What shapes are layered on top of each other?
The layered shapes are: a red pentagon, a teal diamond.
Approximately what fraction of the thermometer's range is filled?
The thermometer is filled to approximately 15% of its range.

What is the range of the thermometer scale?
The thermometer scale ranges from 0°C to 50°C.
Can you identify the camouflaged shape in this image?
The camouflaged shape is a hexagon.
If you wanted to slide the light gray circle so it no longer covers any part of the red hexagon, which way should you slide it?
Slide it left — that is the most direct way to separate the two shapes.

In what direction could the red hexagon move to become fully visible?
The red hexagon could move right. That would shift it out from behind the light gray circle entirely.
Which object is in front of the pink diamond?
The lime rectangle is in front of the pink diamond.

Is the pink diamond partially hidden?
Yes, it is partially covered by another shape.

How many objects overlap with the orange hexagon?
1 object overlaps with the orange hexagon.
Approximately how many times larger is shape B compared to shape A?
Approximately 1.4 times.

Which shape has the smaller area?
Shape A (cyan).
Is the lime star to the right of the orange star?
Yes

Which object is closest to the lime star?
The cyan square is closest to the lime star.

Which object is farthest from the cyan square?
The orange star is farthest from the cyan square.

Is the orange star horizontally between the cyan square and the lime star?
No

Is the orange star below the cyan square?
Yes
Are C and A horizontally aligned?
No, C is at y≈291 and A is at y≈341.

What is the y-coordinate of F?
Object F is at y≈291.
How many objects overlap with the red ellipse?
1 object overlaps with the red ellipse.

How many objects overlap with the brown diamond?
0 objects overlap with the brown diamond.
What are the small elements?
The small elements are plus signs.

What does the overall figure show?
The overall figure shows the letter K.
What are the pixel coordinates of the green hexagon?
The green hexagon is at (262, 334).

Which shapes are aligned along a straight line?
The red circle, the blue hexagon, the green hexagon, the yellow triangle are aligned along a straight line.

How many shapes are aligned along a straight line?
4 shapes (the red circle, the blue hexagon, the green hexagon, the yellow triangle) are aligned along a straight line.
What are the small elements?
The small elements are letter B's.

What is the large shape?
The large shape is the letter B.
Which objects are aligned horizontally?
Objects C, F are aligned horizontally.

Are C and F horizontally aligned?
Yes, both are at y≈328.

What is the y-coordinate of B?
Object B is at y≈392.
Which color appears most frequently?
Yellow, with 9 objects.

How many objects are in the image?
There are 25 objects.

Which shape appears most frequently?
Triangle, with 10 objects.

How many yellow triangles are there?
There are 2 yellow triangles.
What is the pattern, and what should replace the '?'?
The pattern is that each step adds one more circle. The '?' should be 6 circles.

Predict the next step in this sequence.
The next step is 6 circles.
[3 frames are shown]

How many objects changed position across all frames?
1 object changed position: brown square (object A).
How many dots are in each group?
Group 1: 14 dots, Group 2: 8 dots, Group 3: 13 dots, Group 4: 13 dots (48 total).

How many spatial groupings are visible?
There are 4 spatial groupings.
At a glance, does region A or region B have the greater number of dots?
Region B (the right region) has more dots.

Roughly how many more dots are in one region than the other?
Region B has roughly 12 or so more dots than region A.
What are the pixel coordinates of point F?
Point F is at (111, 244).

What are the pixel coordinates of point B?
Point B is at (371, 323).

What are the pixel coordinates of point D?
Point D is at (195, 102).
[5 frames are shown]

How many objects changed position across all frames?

▶ **Task**
Look through the material and copy each line that has "shown".

▶ **Correct response**
[3 frames are shown]
[5 frames are shown]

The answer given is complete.